EXERCISE INPUT:
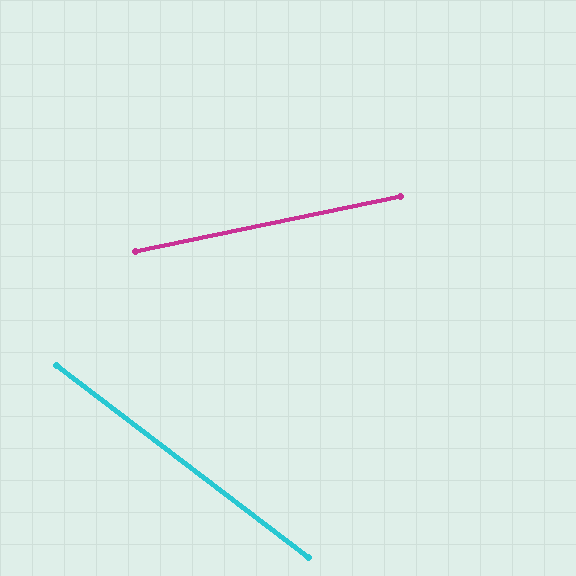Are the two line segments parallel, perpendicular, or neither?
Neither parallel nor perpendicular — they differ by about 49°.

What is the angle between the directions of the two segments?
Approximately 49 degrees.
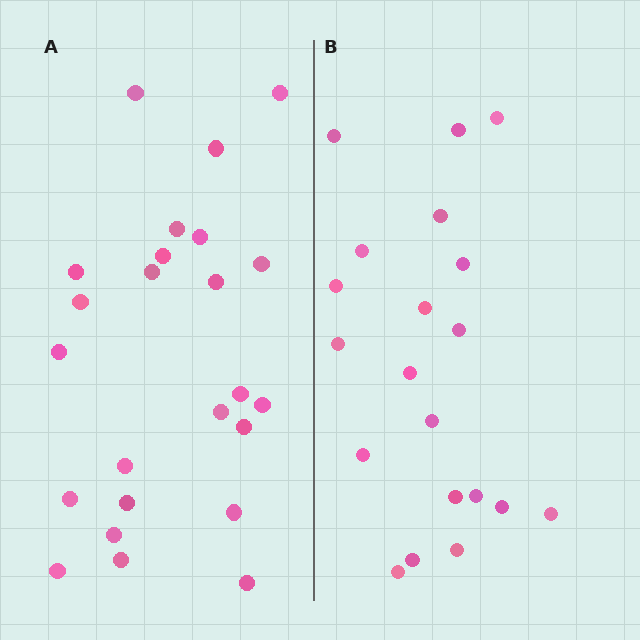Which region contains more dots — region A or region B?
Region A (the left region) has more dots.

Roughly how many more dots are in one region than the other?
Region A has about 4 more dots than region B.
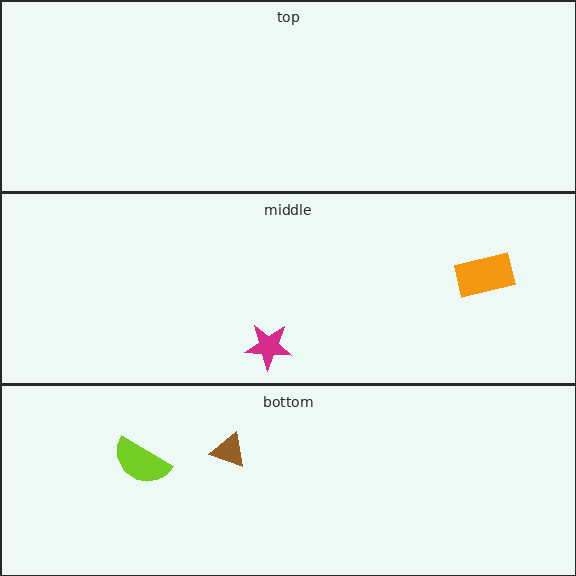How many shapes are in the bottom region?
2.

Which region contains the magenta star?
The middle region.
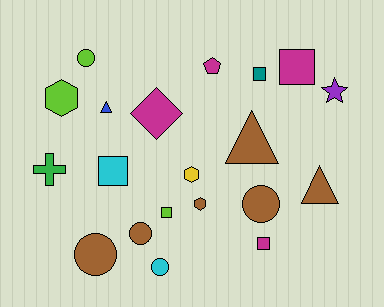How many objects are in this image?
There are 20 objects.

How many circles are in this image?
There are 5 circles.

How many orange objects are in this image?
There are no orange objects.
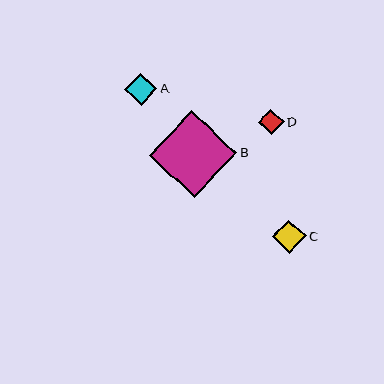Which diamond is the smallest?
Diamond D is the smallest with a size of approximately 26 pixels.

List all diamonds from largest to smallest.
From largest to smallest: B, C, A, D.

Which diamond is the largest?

* * *

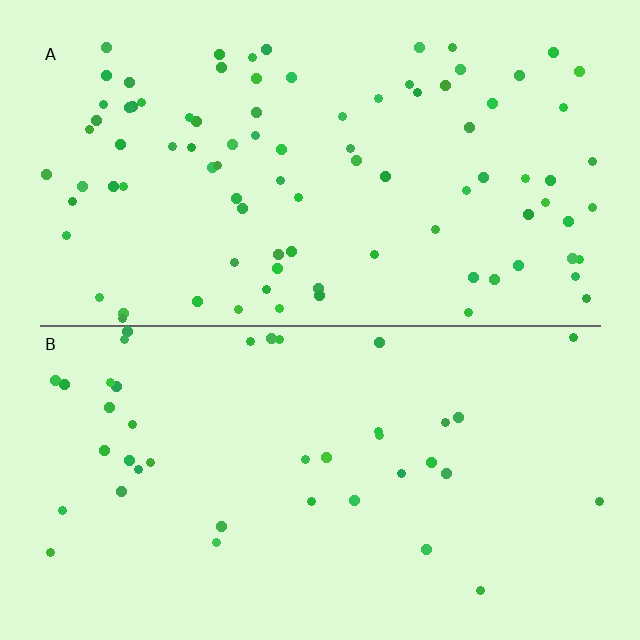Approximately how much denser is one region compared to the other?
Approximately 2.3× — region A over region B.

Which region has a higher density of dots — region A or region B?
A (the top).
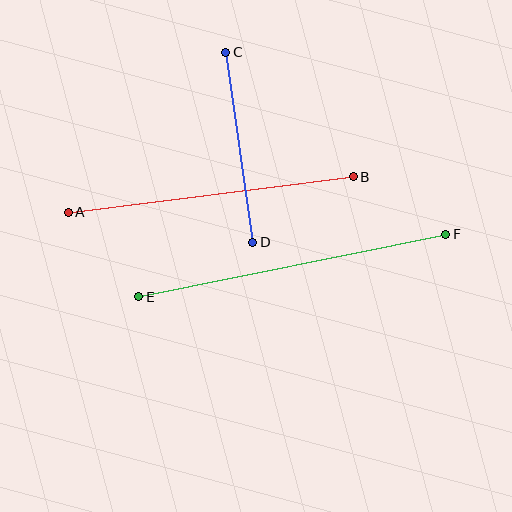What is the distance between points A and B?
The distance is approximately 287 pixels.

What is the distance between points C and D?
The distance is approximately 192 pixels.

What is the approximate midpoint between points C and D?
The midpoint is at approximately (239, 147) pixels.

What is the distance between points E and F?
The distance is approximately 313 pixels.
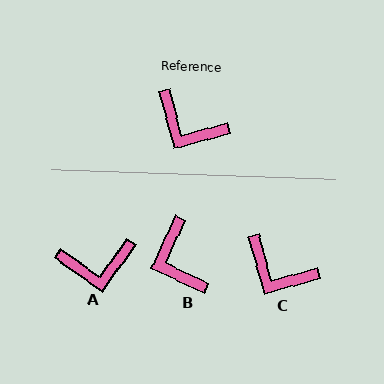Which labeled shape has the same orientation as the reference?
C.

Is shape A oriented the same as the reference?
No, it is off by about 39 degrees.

WRITTEN INSTRUCTION:
Give back exactly the stretch that opens on the line with "List all diamonds from largest to smallest." and closes on the line with "Which diamond is the largest?".

TASK RESULT:
List all diamonds from largest to smallest.
From largest to smallest: B, C, A, D.

Which diamond is the largest?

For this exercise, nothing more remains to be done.